Stored data:
/---
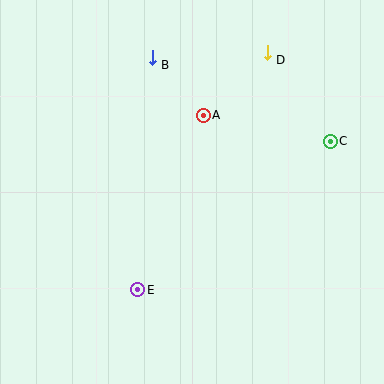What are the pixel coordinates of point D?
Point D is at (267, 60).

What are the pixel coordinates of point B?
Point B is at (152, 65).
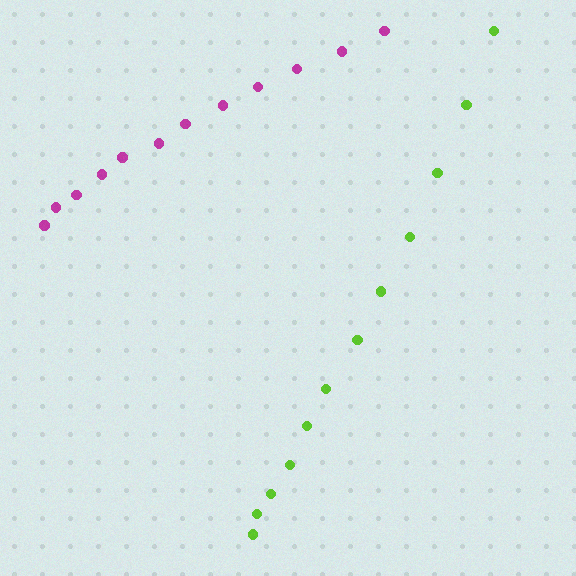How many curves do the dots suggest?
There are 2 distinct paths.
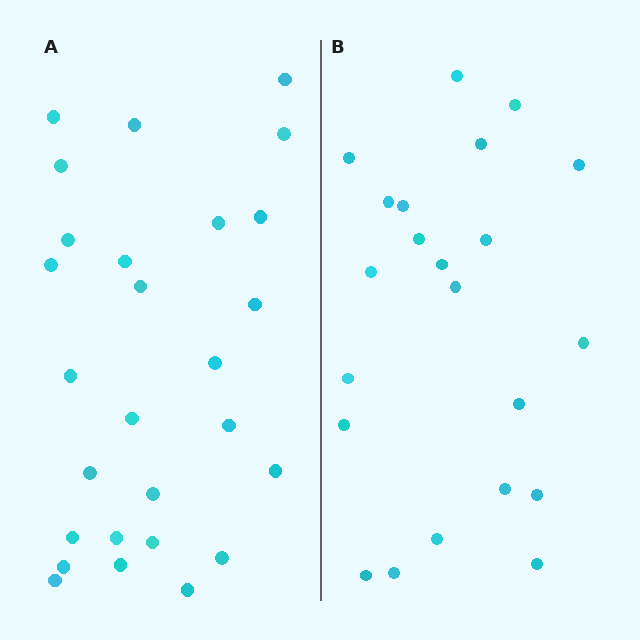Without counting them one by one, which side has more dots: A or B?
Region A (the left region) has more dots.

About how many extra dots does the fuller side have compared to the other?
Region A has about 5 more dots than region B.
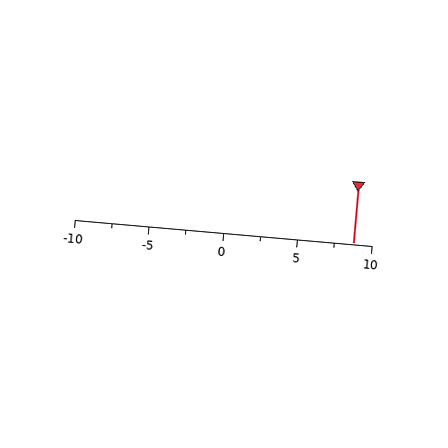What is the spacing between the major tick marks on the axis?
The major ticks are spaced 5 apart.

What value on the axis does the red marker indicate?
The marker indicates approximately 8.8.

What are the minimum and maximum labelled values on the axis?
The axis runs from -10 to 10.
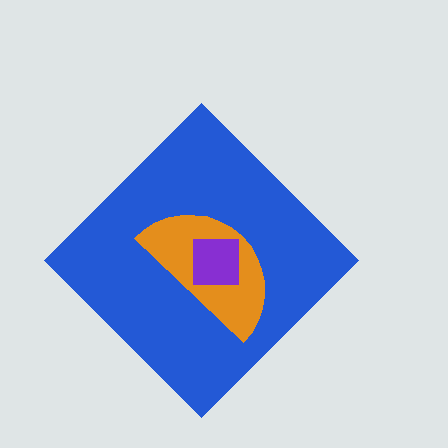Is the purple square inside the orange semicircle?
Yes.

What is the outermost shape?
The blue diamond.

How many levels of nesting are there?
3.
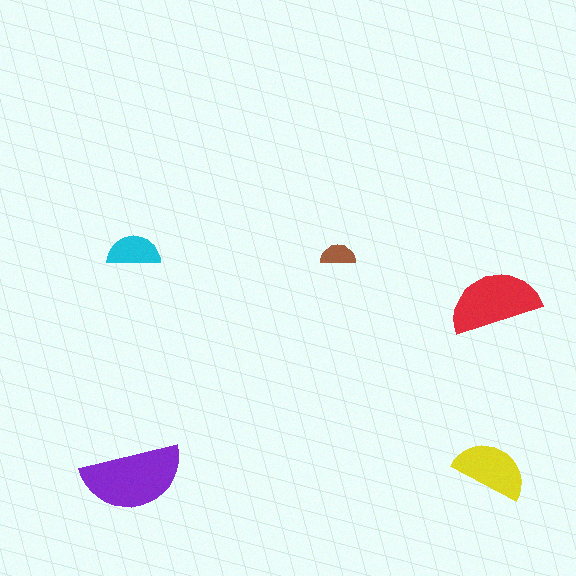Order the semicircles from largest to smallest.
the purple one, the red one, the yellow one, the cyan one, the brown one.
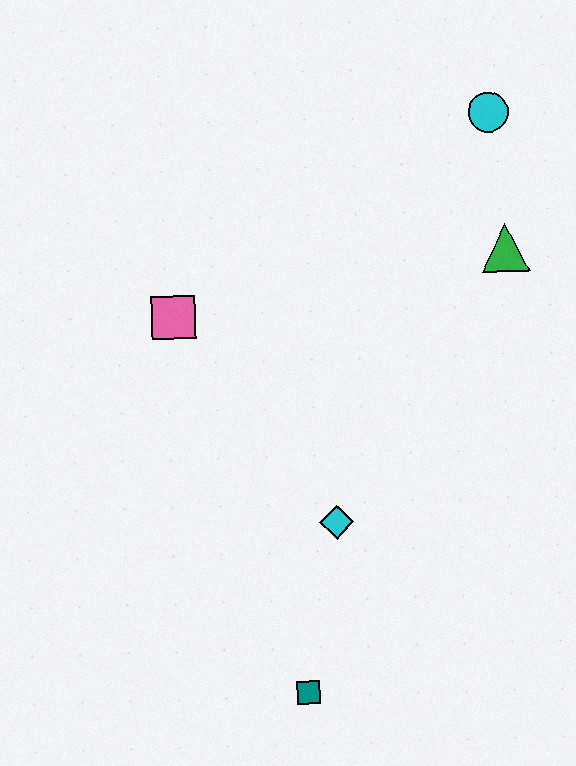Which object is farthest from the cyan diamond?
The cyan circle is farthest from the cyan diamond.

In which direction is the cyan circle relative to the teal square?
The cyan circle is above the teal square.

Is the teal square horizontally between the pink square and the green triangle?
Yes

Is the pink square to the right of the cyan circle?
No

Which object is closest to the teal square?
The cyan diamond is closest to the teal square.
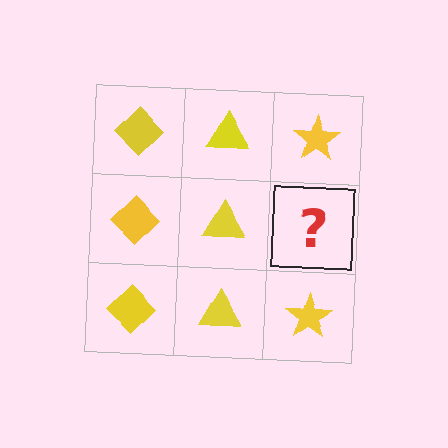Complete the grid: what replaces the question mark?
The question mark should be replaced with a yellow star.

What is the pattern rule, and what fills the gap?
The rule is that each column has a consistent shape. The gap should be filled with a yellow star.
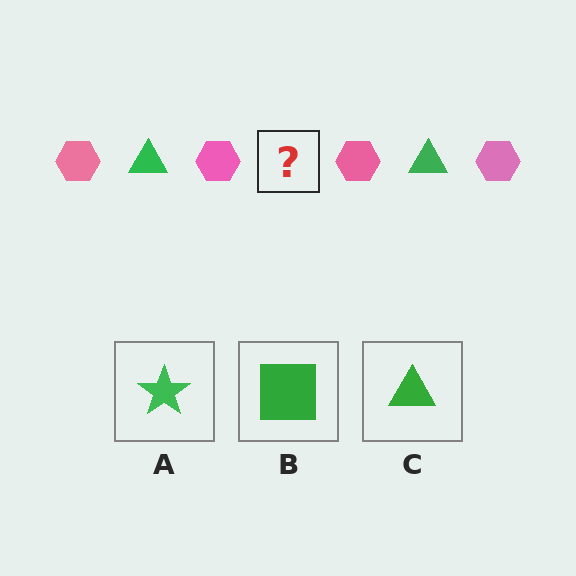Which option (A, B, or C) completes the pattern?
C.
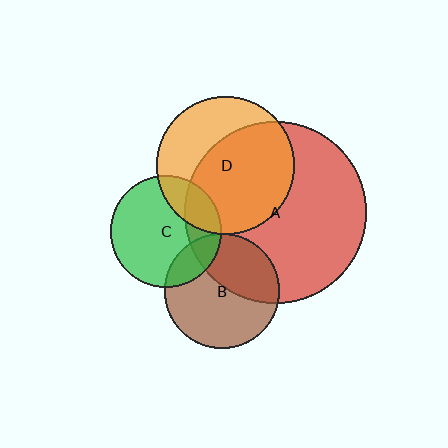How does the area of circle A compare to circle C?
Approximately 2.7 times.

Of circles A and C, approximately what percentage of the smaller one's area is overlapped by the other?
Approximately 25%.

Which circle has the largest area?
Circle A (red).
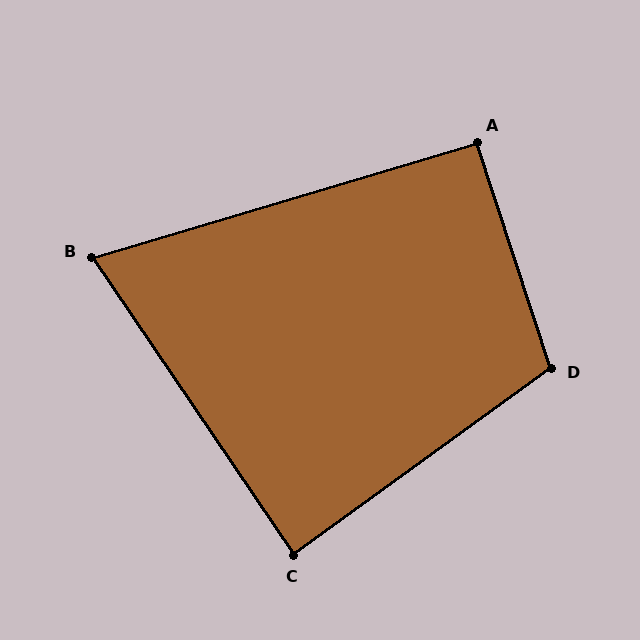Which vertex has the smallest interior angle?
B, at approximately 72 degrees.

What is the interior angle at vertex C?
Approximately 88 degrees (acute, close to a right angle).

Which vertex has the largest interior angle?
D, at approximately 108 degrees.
\---
■ WRITTEN REQUEST
Drop the images and quote the entries word for word.

■ WRITTEN SOLUTION
What are the pixel coordinates of point D?
Point D is at (267, 60).

What are the pixel coordinates of point B?
Point B is at (152, 65).
How many curves do the dots suggest?
There are 2 distinct paths.
Without counting them one by one, which side has more dots: A or B?
Region A (the left region) has more dots.

About how many extra dots does the fuller side have compared to the other?
Region A has about 5 more dots than region B.
What is the spacing between the major tick marks on the axis?
The major ticks are spaced 5 apart.

What value on the axis does the red marker indicate?
The marker indicates approximately 8.8.

What are the minimum and maximum labelled values on the axis?
The axis runs from -10 to 10.
Is the purple square inside the orange semicircle?
Yes.

What is the outermost shape?
The blue diamond.

How many levels of nesting are there?
3.
Order the semicircles from largest to smallest.
the purple one, the red one, the yellow one, the cyan one, the brown one.
Which object is farthest from the cyan diamond?
The cyan circle is farthest from the cyan diamond.

In which direction is the cyan circle relative to the teal square?
The cyan circle is above the teal square.

Is the teal square horizontally between the pink square and the green triangle?
Yes

Is the pink square to the right of the cyan circle?
No

Which object is closest to the teal square?
The cyan diamond is closest to the teal square.
Complete the grid: what replaces the question mark?
The question mark should be replaced with a yellow star.

What is the pattern rule, and what fills the gap?
The rule is that each column has a consistent shape. The gap should be filled with a yellow star.
Which option (A, B, or C) completes the pattern?
C.
How does the area of circle A compare to circle C?
Approximately 2.7 times.

Of circles A and C, approximately what percentage of the smaller one's area is overlapped by the other?
Approximately 25%.

Which circle has the largest area?
Circle A (red).
Which vertex has the smallest interior angle?
B, at approximately 72 degrees.

What is the interior angle at vertex C?
Approximately 88 degrees (acute, close to a right angle).

Which vertex has the largest interior angle?
D, at approximately 108 degrees.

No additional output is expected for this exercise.